▶ [REQUIRED WORK]:
Repeat the listing exactly as given, omitting every image.

▶ [DATA IN THIS EXERCISE]:

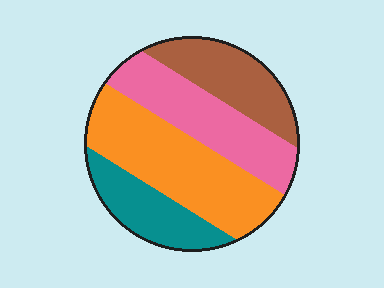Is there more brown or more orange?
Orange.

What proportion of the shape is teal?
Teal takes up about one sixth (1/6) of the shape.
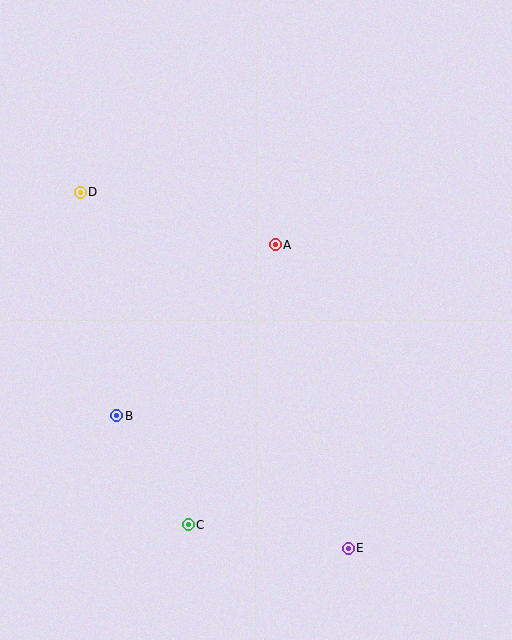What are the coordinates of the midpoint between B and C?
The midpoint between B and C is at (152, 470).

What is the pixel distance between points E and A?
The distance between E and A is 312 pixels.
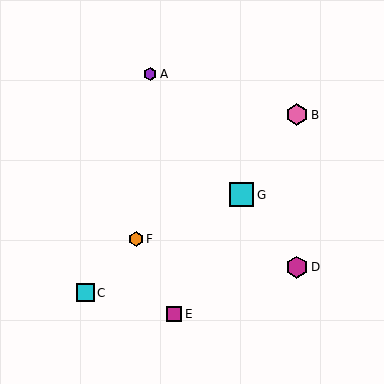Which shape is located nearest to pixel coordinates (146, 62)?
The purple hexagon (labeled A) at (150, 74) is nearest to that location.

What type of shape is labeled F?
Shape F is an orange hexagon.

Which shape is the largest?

▶ [COMPLETE RESPONSE]:
Is there more brown or more orange?
Orange.

What proportion of the shape is teal?
Teal takes up about one sixth (1/6) of the shape.
What are the coordinates of the midpoint between B and C?
The midpoint between B and C is at (152, 470).

What is the pixel distance between points E and A?
The distance between E and A is 312 pixels.
Which shape is located nearest to pixel coordinates (146, 62)?
The purple hexagon (labeled A) at (150, 74) is nearest to that location.

What type of shape is labeled F?
Shape F is an orange hexagon.

Which shape is the largest?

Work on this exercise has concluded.